** start of Provided records **

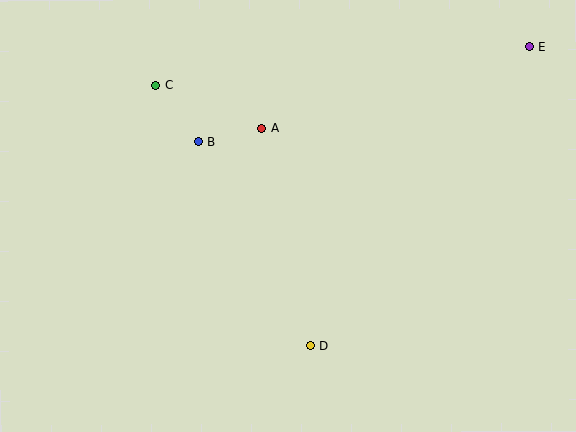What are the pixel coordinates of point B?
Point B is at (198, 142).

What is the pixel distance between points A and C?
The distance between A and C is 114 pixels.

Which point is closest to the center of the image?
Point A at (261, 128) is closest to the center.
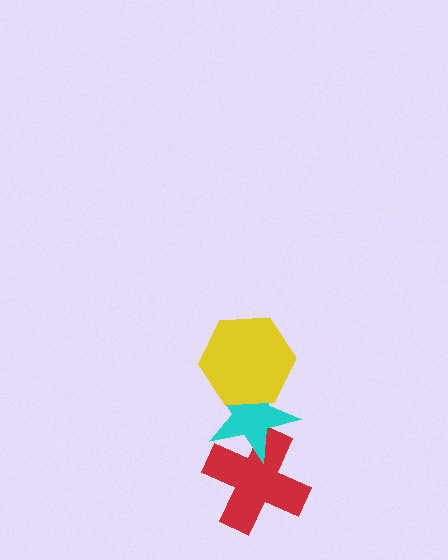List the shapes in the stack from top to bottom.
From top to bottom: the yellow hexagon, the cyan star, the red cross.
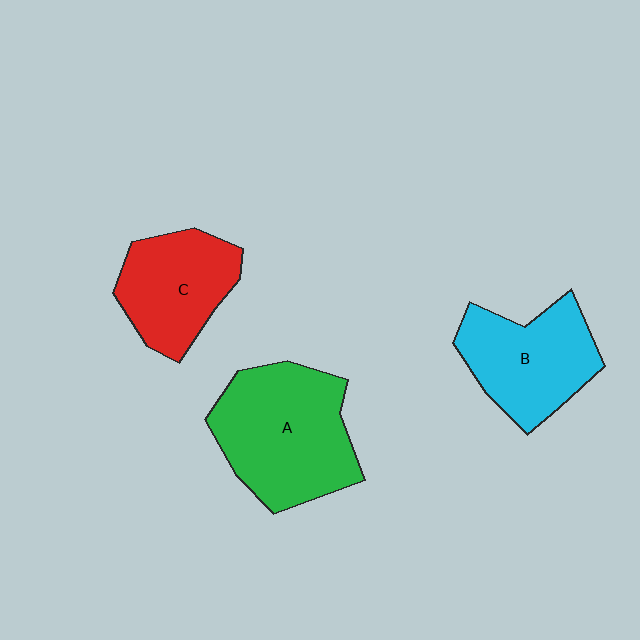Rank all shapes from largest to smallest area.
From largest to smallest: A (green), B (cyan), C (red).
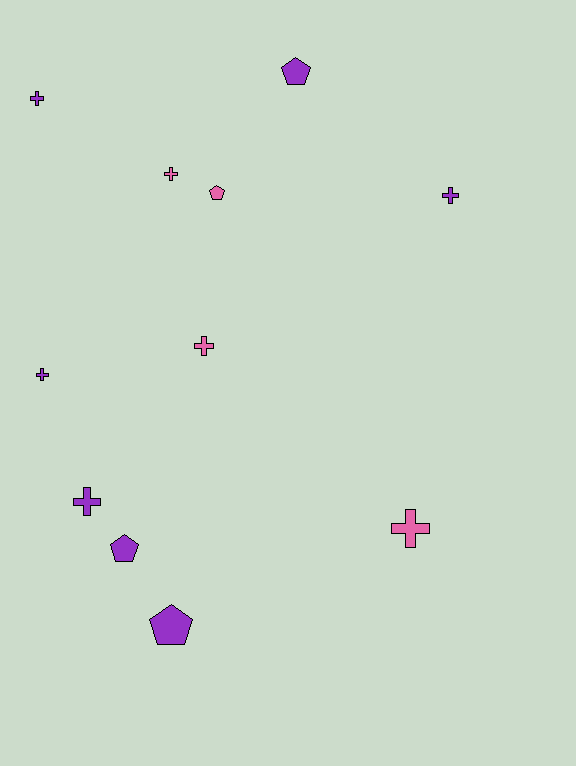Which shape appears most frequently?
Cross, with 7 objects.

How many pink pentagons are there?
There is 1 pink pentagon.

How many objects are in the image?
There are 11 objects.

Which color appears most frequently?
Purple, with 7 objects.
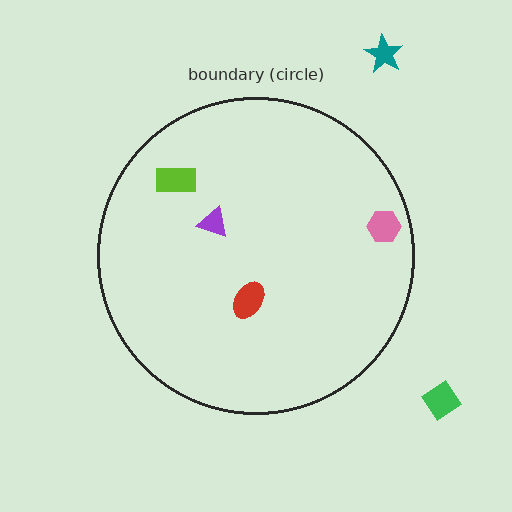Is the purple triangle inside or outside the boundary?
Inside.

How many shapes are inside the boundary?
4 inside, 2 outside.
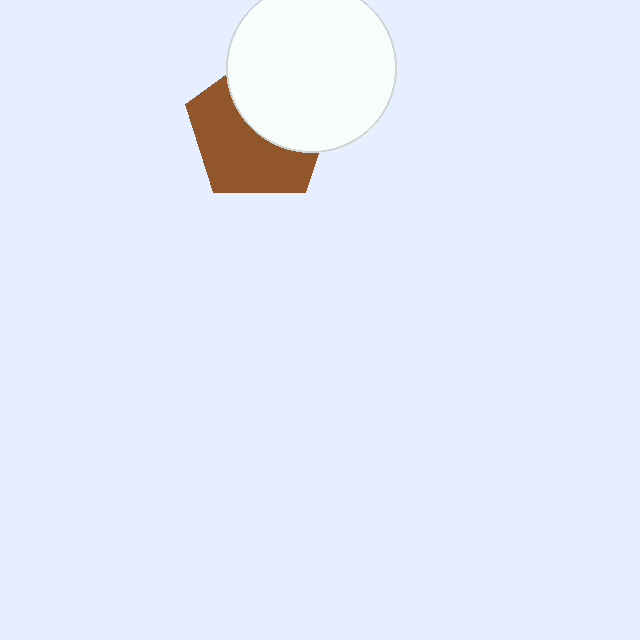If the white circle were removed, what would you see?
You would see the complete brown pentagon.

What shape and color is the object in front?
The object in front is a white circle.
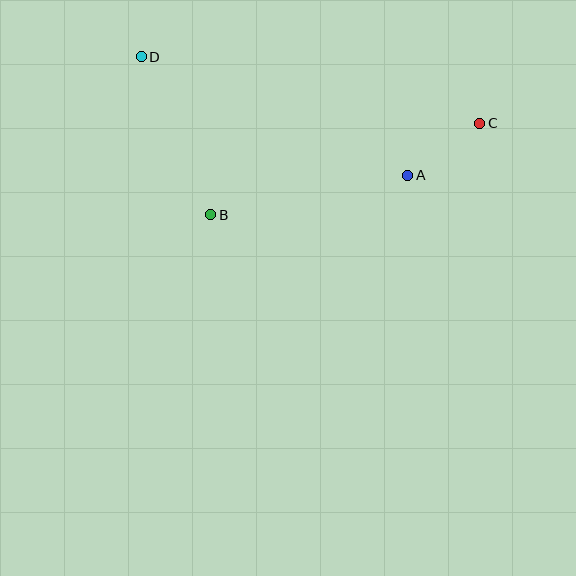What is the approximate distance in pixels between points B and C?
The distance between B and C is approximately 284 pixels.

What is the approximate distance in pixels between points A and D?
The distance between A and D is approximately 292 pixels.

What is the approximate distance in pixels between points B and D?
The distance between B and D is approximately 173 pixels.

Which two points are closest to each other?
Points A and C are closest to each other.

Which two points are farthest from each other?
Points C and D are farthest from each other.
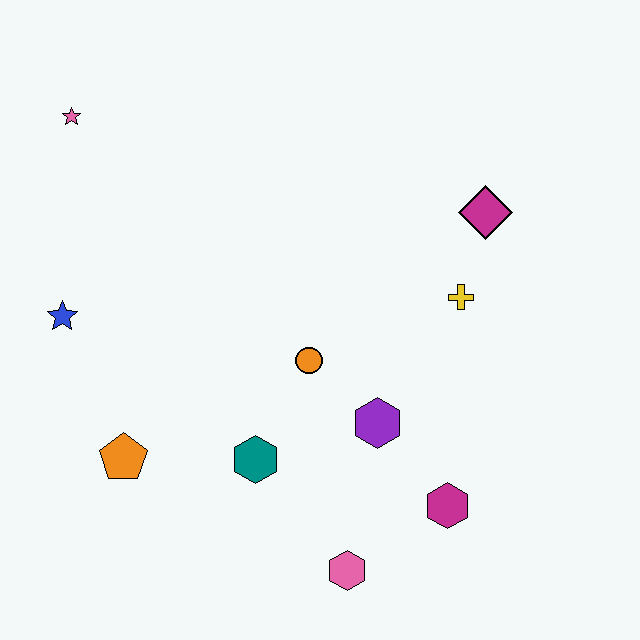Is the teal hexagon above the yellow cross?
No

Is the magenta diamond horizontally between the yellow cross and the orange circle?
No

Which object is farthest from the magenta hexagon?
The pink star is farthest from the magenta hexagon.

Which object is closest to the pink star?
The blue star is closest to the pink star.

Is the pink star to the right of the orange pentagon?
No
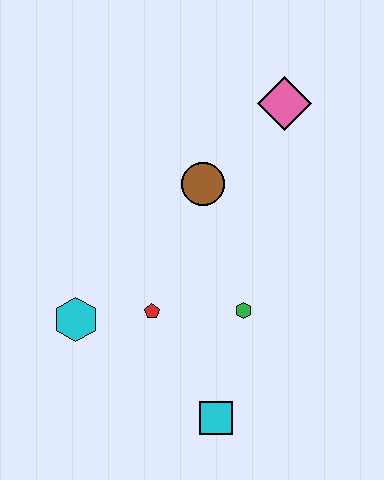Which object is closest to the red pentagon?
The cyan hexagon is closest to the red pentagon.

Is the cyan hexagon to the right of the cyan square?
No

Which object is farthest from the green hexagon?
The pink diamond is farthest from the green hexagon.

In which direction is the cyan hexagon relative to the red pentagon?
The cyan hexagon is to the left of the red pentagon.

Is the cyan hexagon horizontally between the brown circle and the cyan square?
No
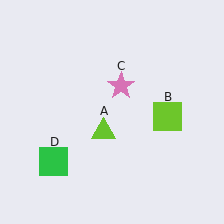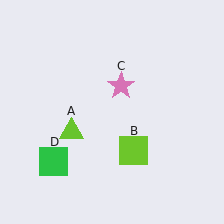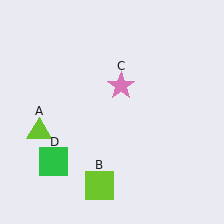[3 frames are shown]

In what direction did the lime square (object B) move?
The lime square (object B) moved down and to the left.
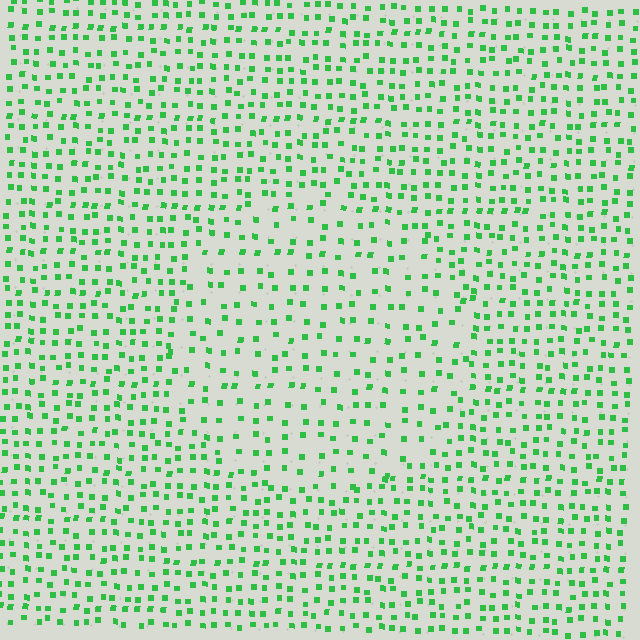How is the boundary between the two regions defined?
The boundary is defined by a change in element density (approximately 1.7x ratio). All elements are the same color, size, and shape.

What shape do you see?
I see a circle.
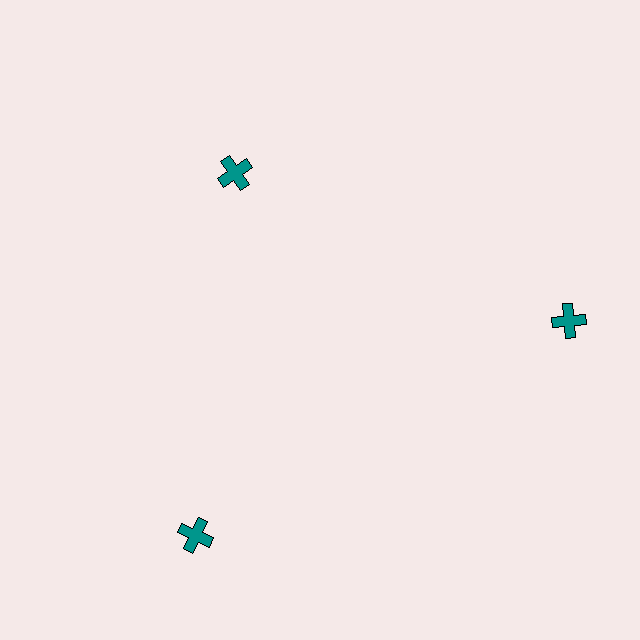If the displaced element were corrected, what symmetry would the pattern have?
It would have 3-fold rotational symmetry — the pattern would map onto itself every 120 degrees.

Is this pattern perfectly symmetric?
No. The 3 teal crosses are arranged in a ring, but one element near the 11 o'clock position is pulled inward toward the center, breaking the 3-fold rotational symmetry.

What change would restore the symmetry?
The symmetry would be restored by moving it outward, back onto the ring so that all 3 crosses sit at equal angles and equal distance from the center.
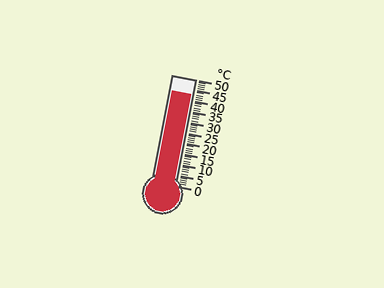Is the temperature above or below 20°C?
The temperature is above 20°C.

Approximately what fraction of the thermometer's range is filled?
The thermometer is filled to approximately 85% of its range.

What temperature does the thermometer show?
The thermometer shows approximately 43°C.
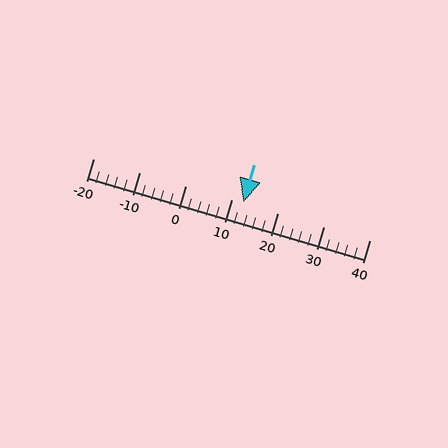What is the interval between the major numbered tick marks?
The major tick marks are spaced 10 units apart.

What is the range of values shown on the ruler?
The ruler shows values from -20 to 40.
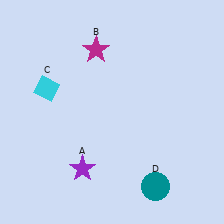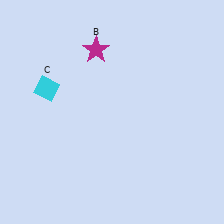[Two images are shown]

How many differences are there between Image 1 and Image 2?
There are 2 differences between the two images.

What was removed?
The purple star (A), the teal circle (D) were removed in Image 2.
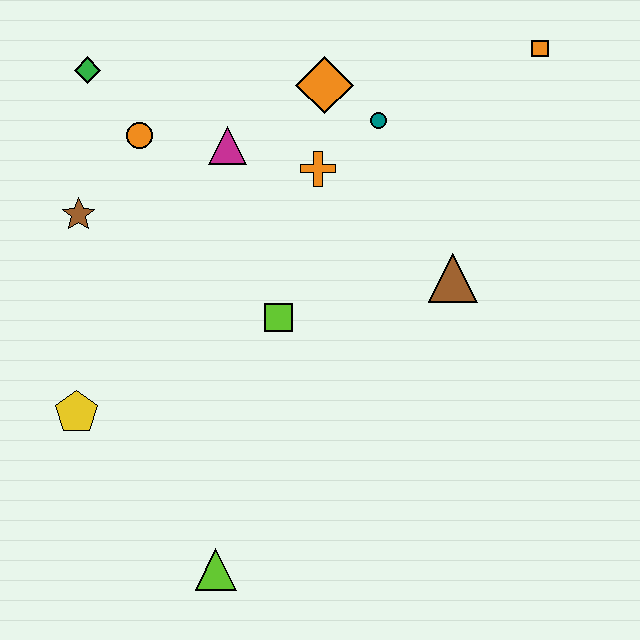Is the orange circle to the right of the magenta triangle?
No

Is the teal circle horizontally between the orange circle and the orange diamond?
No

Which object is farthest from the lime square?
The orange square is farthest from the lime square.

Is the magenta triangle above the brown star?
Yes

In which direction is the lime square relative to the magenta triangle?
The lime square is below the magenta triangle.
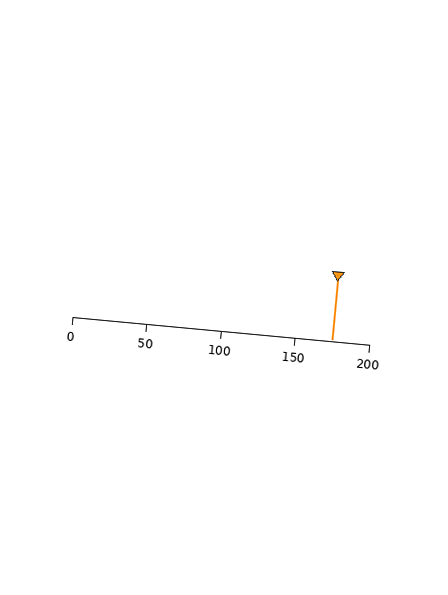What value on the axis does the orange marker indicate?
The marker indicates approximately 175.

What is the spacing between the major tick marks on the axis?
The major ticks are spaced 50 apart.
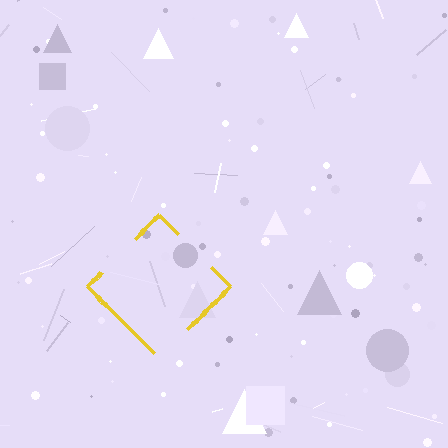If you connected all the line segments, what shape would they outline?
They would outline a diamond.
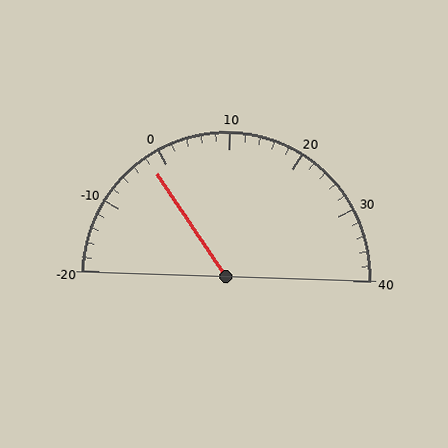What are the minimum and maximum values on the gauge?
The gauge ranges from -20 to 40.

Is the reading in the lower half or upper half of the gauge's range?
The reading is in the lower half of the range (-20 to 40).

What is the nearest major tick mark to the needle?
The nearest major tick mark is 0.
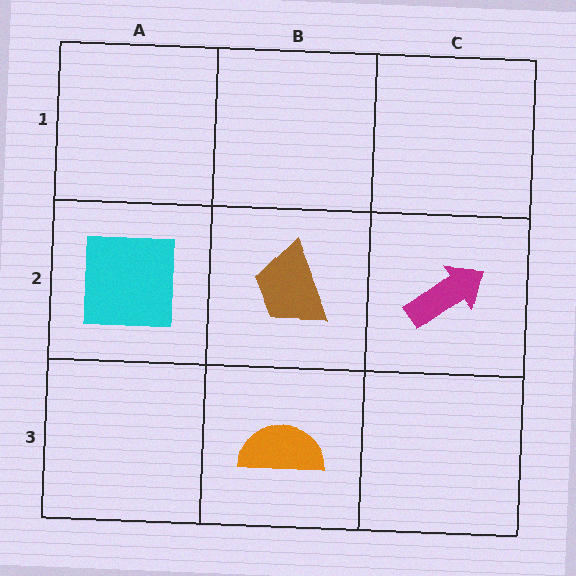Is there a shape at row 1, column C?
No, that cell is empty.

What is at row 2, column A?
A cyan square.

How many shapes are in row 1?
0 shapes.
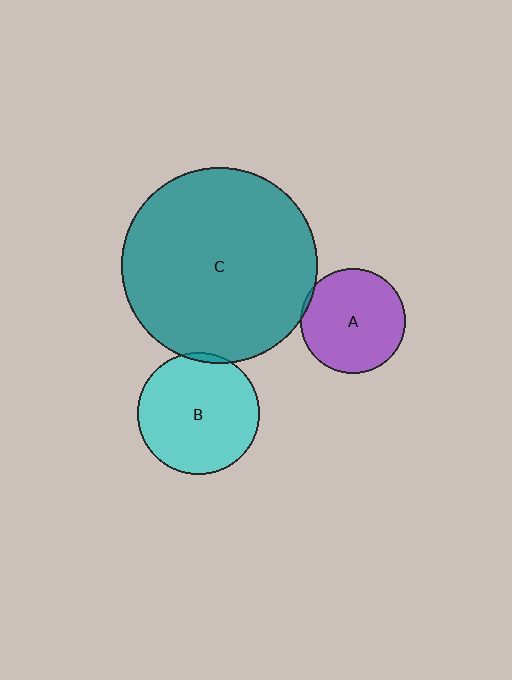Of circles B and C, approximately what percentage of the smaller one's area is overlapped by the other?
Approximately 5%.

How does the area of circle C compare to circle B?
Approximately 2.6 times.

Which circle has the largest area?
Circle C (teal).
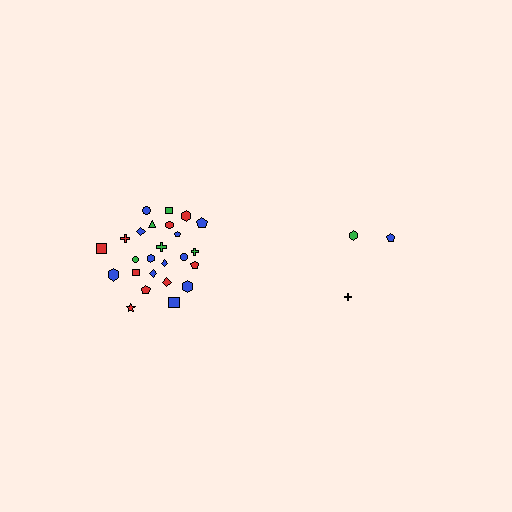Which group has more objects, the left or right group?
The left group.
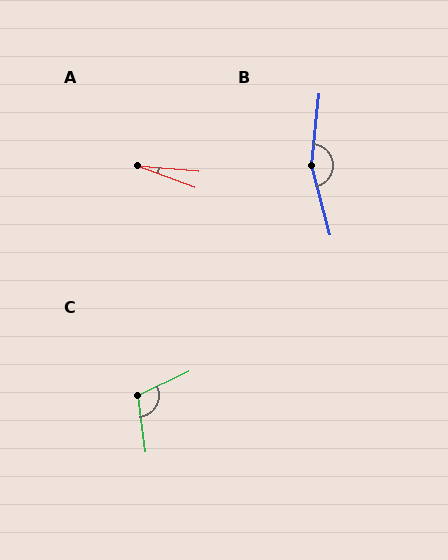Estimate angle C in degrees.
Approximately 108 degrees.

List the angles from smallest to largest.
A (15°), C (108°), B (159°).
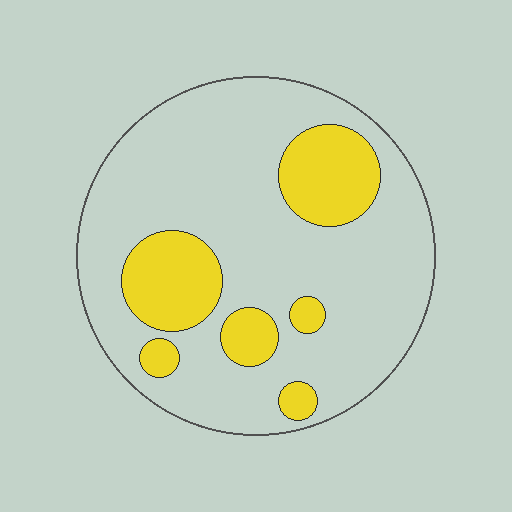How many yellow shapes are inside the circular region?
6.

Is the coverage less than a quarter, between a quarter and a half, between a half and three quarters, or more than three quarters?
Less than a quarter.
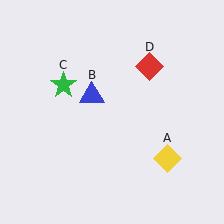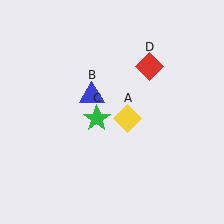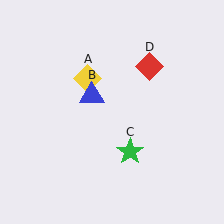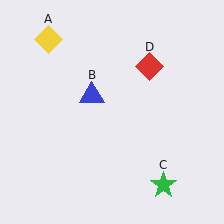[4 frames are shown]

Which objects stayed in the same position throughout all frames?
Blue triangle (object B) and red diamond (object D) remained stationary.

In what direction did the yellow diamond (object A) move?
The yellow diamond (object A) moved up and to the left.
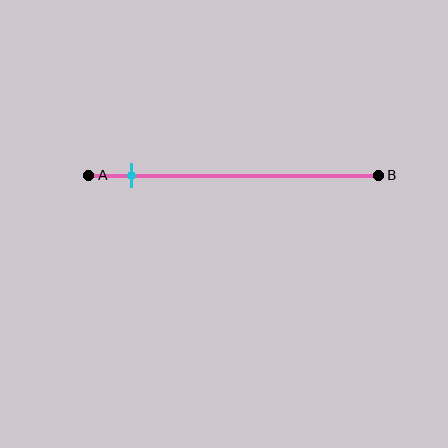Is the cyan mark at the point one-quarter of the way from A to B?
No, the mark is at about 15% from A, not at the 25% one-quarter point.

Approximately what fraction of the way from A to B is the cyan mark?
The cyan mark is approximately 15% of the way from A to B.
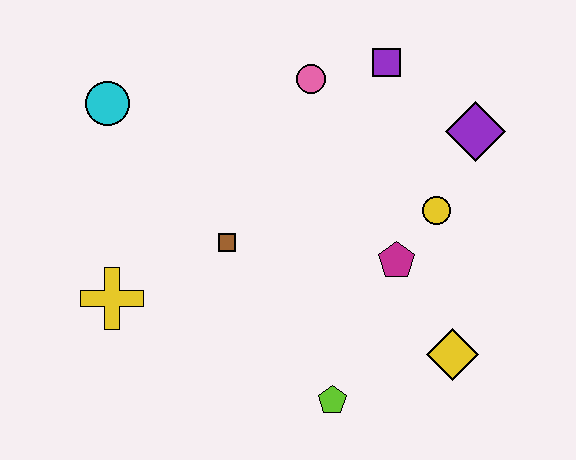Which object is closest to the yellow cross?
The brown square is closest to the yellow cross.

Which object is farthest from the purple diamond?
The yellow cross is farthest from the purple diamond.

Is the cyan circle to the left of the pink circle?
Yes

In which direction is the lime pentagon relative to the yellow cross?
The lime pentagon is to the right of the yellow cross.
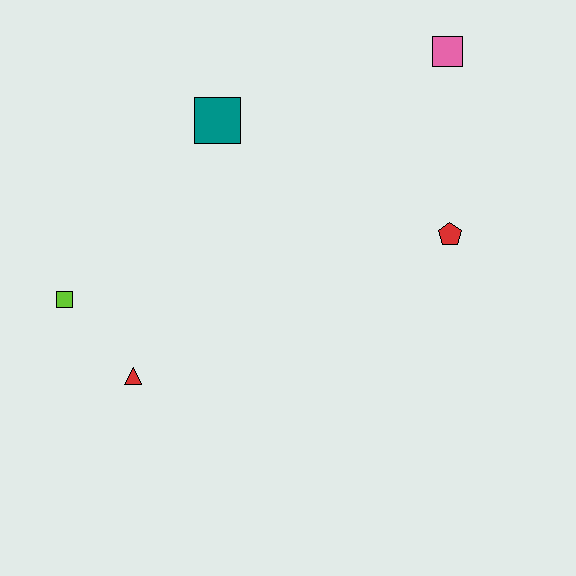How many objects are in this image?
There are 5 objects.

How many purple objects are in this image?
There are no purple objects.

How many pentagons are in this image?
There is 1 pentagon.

** end of Provided records **

- **Direction**: Repeat exactly the lines above from the line that contains "How many purple objects are in this image?" through the end. Include both of these ends; leave out everything else.

- **Answer to this problem**:
How many purple objects are in this image?
There are no purple objects.

How many pentagons are in this image?
There is 1 pentagon.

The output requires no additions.